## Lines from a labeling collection

◆ ◆ ◆ ◆ ◆

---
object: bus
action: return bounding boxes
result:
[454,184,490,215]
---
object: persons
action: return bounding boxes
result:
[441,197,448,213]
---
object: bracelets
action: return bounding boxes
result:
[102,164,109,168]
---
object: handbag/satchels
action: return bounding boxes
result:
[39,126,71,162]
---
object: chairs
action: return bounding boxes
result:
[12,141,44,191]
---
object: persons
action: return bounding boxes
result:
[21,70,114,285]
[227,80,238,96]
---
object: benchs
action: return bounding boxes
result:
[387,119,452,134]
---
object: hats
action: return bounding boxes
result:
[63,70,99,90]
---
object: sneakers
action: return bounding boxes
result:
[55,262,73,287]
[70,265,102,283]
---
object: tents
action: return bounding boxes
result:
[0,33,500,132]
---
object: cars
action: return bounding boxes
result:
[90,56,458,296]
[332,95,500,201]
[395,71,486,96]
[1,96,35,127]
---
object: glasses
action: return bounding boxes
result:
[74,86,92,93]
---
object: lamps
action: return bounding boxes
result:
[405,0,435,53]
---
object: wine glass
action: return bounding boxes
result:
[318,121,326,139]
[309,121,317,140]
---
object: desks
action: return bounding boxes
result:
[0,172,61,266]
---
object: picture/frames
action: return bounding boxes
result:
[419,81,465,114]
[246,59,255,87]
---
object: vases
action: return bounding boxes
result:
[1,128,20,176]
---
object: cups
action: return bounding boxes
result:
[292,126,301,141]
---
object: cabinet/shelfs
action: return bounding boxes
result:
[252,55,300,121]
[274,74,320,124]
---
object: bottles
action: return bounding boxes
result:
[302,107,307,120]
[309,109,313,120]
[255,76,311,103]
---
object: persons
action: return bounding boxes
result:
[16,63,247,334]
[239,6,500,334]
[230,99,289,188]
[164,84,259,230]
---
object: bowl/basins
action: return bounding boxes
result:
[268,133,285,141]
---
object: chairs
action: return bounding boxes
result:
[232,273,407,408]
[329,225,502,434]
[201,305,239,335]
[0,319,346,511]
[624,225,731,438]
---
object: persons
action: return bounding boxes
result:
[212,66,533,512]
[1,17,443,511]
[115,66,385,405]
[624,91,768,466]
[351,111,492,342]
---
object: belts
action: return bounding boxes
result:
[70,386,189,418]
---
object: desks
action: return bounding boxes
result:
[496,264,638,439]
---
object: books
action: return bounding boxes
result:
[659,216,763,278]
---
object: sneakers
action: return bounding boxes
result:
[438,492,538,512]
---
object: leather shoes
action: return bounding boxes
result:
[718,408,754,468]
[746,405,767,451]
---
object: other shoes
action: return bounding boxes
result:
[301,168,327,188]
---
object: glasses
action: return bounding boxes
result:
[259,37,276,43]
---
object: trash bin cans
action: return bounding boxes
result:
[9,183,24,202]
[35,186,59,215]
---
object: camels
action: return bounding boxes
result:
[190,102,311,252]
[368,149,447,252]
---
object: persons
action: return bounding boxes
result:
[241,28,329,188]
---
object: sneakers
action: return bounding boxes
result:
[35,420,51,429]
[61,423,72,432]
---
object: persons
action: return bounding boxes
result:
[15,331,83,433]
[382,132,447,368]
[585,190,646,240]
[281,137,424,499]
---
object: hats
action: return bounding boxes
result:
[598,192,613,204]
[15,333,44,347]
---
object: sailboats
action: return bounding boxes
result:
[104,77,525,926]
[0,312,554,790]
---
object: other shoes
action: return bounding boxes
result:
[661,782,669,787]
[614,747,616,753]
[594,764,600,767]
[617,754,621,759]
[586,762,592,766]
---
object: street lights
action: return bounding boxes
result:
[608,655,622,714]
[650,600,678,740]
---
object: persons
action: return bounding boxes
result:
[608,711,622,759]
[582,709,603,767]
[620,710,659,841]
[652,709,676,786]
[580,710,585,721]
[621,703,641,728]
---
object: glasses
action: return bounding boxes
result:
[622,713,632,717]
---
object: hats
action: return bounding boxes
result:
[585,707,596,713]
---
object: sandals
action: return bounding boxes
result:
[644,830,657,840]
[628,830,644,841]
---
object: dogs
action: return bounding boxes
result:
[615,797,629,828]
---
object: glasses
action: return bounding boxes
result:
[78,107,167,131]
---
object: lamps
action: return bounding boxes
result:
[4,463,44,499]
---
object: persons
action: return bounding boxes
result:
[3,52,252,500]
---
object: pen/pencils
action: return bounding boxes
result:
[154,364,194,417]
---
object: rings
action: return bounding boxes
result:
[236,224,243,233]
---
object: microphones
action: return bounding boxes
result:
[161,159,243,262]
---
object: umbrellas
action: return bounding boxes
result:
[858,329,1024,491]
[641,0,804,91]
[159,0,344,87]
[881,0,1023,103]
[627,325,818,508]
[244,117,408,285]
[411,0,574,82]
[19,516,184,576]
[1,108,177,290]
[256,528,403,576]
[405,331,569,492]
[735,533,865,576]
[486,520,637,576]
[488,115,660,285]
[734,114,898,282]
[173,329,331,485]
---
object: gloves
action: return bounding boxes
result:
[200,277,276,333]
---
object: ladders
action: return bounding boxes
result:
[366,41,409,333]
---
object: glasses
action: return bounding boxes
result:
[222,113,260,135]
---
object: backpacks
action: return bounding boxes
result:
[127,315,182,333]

◆ ◆ ◆ ◆ ◆

## Task directions
Put the lines, from the start of the records through the line containing "[39,126,71,162]", into a Markdown table with the columns "No." and "Line". Number each line in order and skip any blank lines.

## Finished task
| No. | Line |
|---|---|
| 1 | --- |
| 2 | object: bus |
| 3 | action: return bounding boxes |
| 4 | result: |
| 5 | [454,184,490,215] |
| 6 | --- |
| 7 | object: persons |
| 8 | action: return bounding boxes |
| 9 | result: |
| 10 | [441,197,448,213] |
| 11 | --- |
| 12 | object: bracelets |
| 13 | action: return bounding boxes |
| 14 | result: |
| 15 | [102,164,109,168] |
| 16 | --- |
| 17 | object: handbag/satchels |
| 18 | action: return bounding boxes |
| 19 | result: |
| 20 | [39,126,71,162] |